Start of Records for the exercise

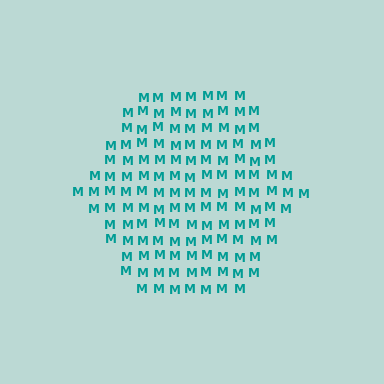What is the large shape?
The large shape is a hexagon.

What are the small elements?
The small elements are letter M's.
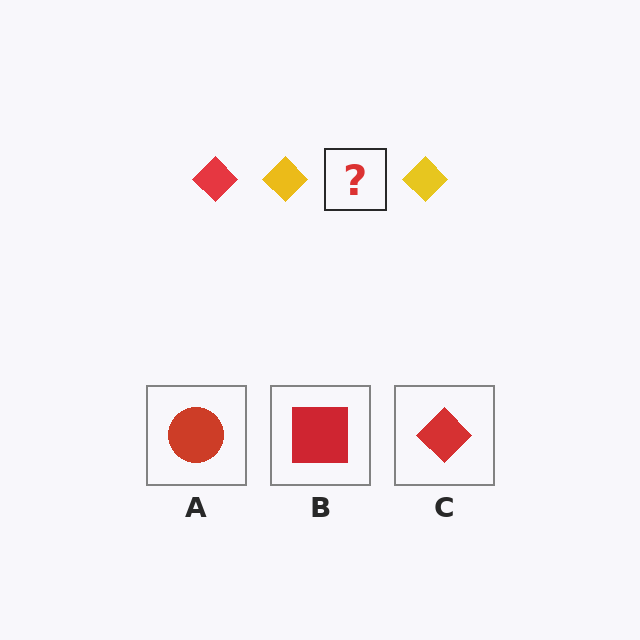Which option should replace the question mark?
Option C.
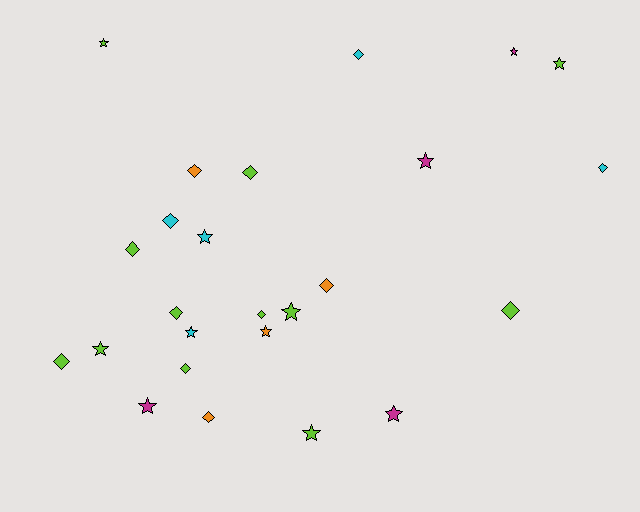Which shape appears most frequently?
Diamond, with 13 objects.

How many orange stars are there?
There is 1 orange star.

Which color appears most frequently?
Lime, with 12 objects.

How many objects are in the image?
There are 25 objects.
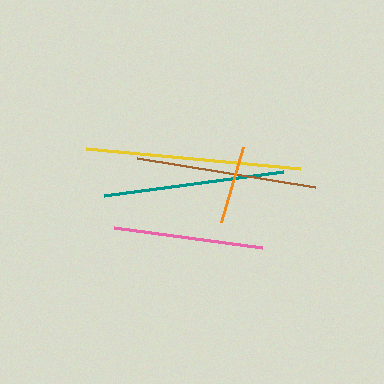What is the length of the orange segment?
The orange segment is approximately 78 pixels long.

End of Records for the exercise

* Task objective *
Repeat only the lines from the one with "Which shape appears most frequently?" through the end of the data, both included and exactly as written. Pictures stay out of the copy.

* Response to the exercise *
Which shape appears most frequently?
Diamond, with 13 objects.

How many orange stars are there?
There is 1 orange star.

Which color appears most frequently?
Lime, with 12 objects.

How many objects are in the image?
There are 25 objects.
What is the length of the orange segment?
The orange segment is approximately 78 pixels long.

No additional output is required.